Work instructions: Transcribe the material verbatim in full; the pictures do not belong in the copy.

Listing:
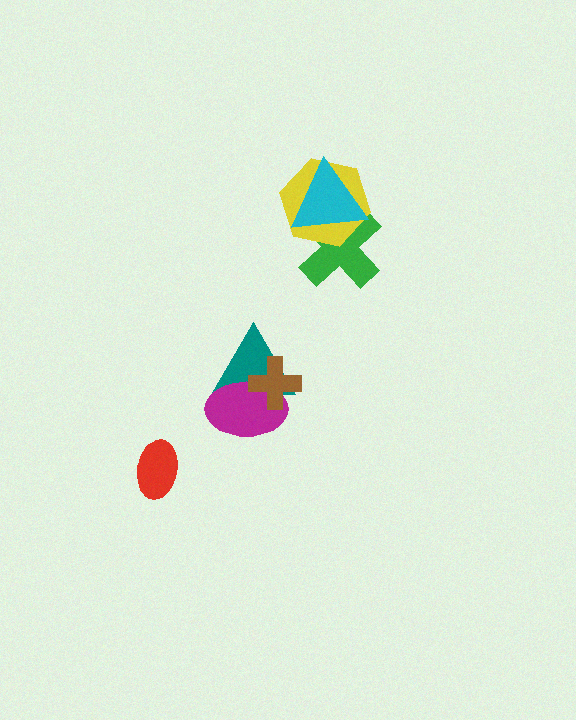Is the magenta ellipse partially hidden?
Yes, it is partially covered by another shape.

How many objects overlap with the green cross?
2 objects overlap with the green cross.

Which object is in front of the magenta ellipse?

Expected answer:
Is the magenta ellipse partially hidden?
Yes, it is partially covered by another shape.

How many objects overlap with the green cross?
2 objects overlap with the green cross.

Which object is in front of the magenta ellipse?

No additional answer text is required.